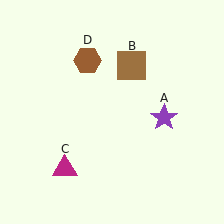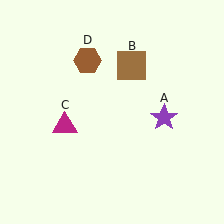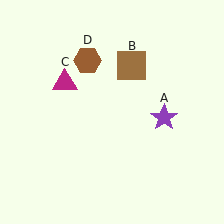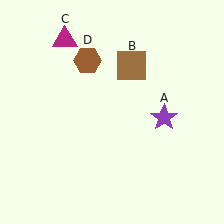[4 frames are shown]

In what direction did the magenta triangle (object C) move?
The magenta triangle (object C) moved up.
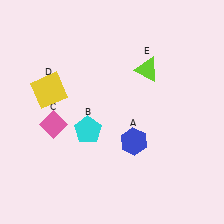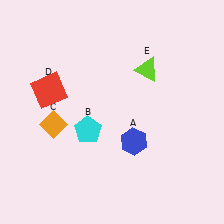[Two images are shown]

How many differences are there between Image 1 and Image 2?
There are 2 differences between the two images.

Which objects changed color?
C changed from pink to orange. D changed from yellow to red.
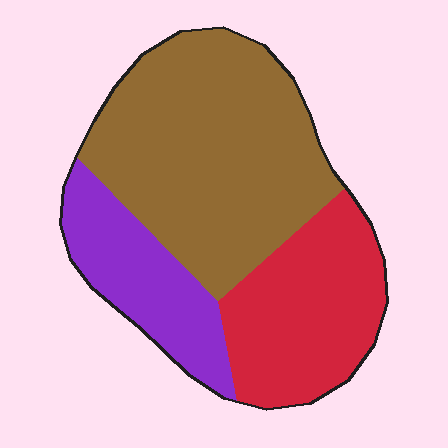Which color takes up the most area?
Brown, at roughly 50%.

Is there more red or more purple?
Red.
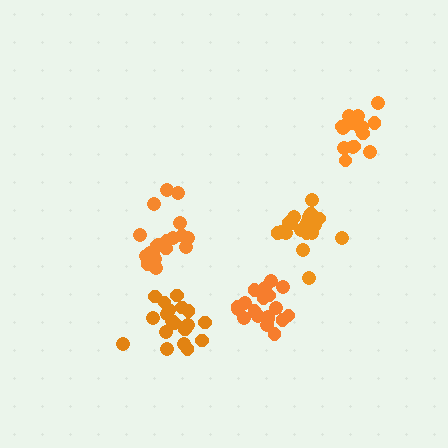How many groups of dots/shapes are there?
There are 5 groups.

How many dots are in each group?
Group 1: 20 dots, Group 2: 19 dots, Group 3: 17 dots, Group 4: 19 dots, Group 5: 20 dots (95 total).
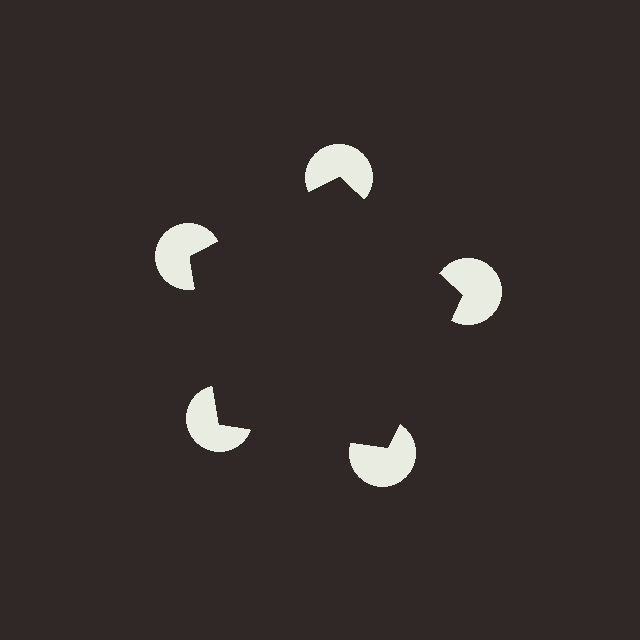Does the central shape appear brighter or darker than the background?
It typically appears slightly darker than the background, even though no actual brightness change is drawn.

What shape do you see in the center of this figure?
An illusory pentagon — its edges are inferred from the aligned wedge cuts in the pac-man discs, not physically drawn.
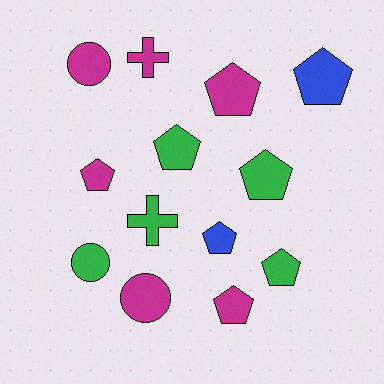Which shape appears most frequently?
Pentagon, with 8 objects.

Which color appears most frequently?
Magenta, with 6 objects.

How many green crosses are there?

[Task statement]
Copy out all the records exactly, excluding pictures.

[Task solution]
[4 frames are shown]

In what direction did the magenta triangle (object C) move?
The magenta triangle (object C) moved up.
[Two images are shown]

How many differences are there between Image 1 and Image 2?
There are 2 differences between the two images.

Which objects changed color?
C changed from pink to orange. D changed from yellow to red.
Which color takes up the most area?
Brown, at roughly 50%.

Is there more red or more purple?
Red.
How many groups of dots/shapes are there?
There are 5 groups.

How many dots are in each group?
Group 1: 20 dots, Group 2: 19 dots, Group 3: 17 dots, Group 4: 19 dots, Group 5: 20 dots (95 total).
Does the central shape appear brighter or darker than the background?
It typically appears slightly darker than the background, even though no actual brightness change is drawn.

What shape do you see in the center of this figure?
An illusory pentagon — its edges are inferred from the aligned wedge cuts in the pac-man discs, not physically drawn.
Which shape appears most frequently?
Pentagon, with 8 objects.

Which color appears most frequently?
Magenta, with 6 objects.

How many green crosses are there?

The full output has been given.